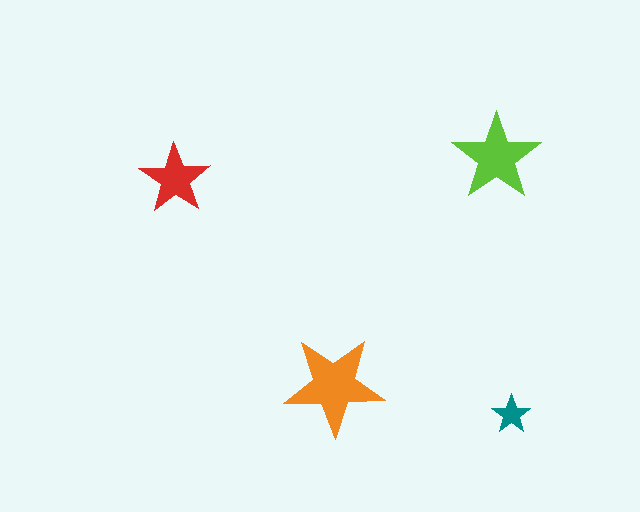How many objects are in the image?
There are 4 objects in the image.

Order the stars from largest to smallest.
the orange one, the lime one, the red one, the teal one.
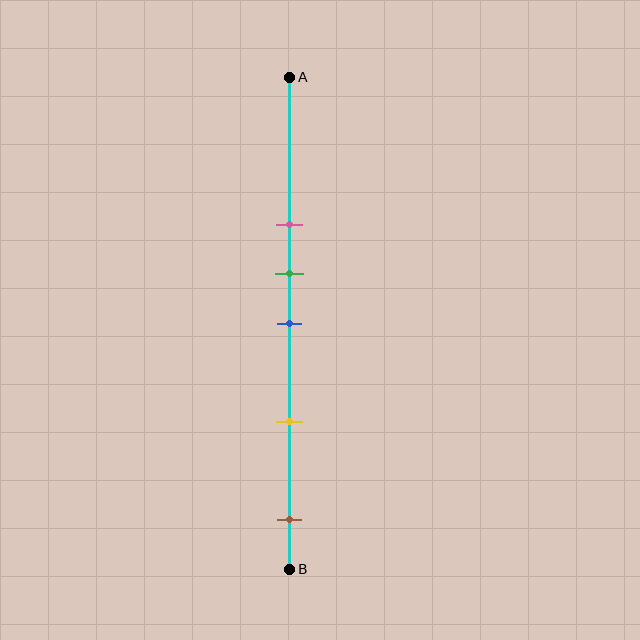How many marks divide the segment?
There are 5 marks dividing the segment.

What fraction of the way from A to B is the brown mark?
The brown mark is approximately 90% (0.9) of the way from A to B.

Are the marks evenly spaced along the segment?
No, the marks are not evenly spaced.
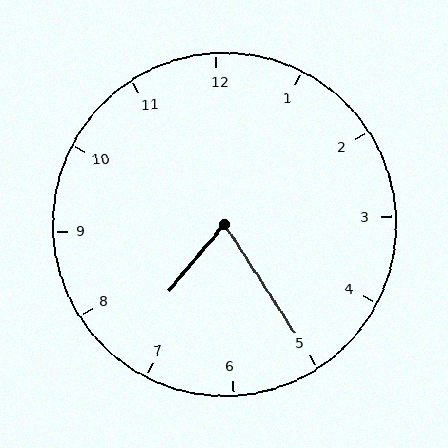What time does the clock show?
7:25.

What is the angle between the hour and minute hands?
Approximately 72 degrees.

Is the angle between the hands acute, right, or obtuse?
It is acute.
-------
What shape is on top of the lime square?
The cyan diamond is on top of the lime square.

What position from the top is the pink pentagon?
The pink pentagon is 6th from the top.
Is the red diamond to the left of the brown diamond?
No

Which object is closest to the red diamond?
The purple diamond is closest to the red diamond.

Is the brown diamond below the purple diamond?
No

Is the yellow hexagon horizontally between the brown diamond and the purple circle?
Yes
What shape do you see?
-------
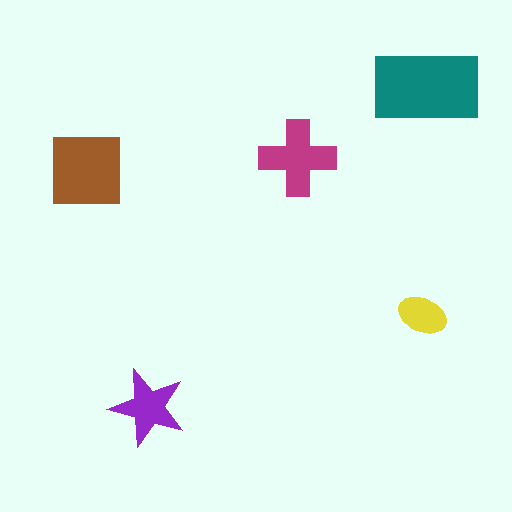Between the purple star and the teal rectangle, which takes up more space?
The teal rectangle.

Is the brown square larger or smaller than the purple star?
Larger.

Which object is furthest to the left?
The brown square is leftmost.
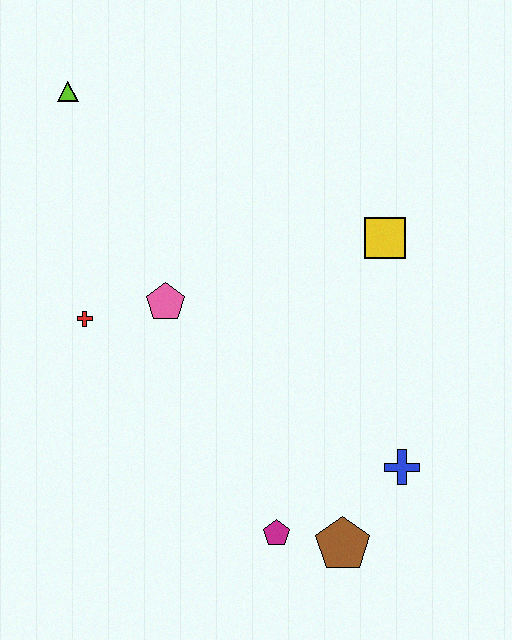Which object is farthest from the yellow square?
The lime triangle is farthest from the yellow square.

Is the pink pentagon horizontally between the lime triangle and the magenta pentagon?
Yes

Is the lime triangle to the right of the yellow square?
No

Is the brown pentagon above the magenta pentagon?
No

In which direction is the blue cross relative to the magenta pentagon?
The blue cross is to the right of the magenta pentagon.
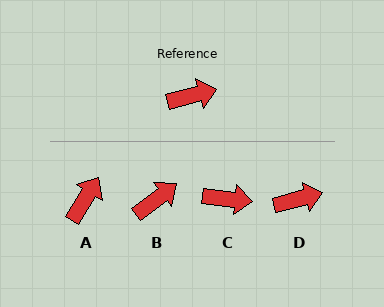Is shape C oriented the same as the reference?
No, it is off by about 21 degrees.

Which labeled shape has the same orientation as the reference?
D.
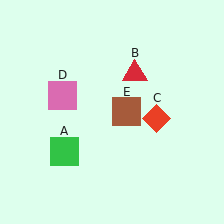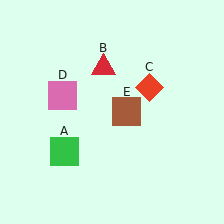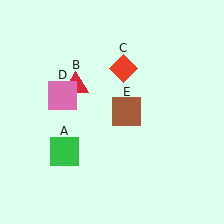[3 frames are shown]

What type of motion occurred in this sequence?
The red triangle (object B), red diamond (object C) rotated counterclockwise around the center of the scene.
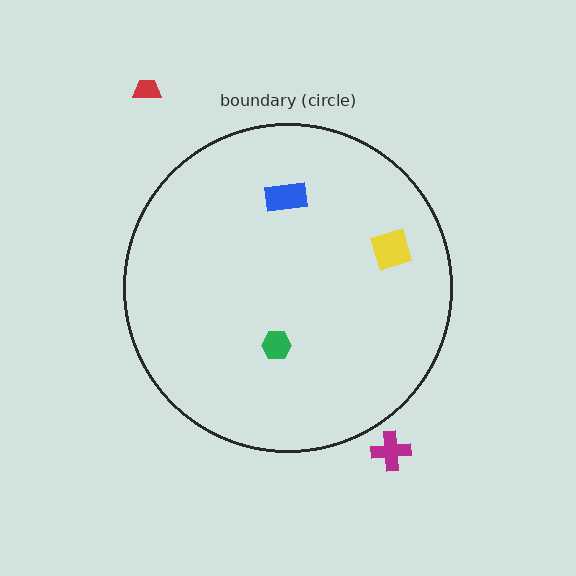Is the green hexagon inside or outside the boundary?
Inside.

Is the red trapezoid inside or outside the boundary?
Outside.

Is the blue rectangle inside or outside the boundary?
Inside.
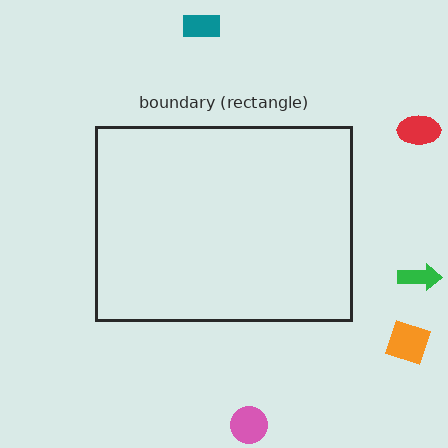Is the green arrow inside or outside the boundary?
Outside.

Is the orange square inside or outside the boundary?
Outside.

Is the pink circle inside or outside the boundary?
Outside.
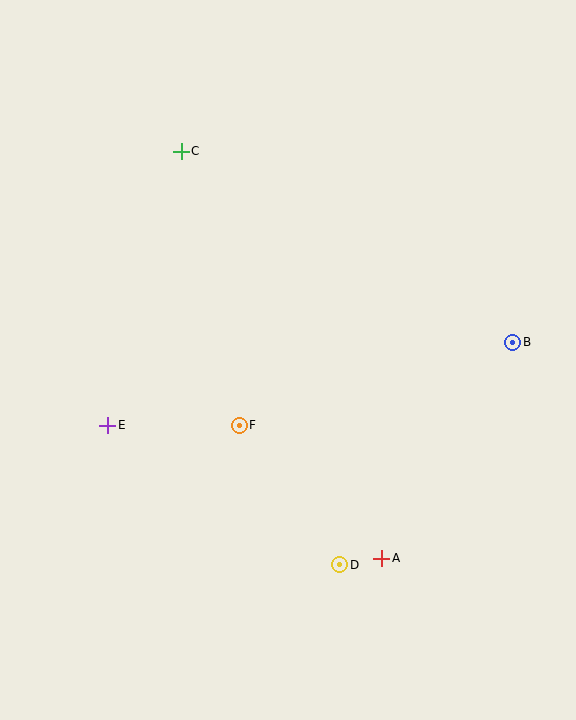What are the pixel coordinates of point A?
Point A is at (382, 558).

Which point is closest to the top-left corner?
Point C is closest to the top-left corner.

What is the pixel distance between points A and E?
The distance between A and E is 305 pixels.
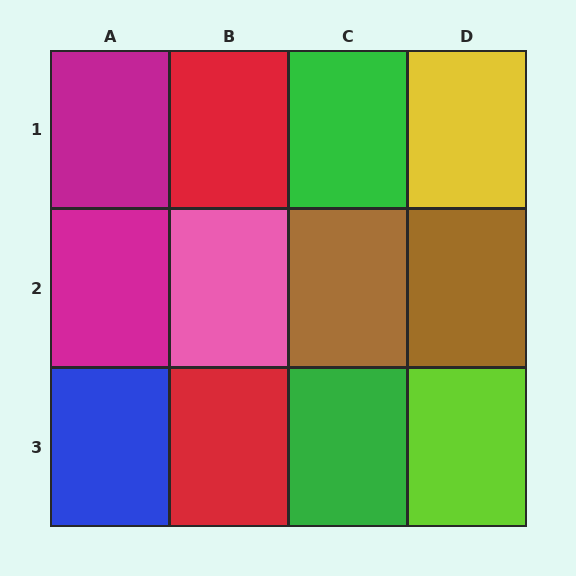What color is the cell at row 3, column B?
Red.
-------
Problem:
From the listing above, output exactly the run of lines that starts with the line containing "Is the yellow" and ends with the line containing "What shape do you see?".

Correct output:
Is the yellow hexagon horizontally between the brown diamond and the purple circle?
Yes
What shape do you see?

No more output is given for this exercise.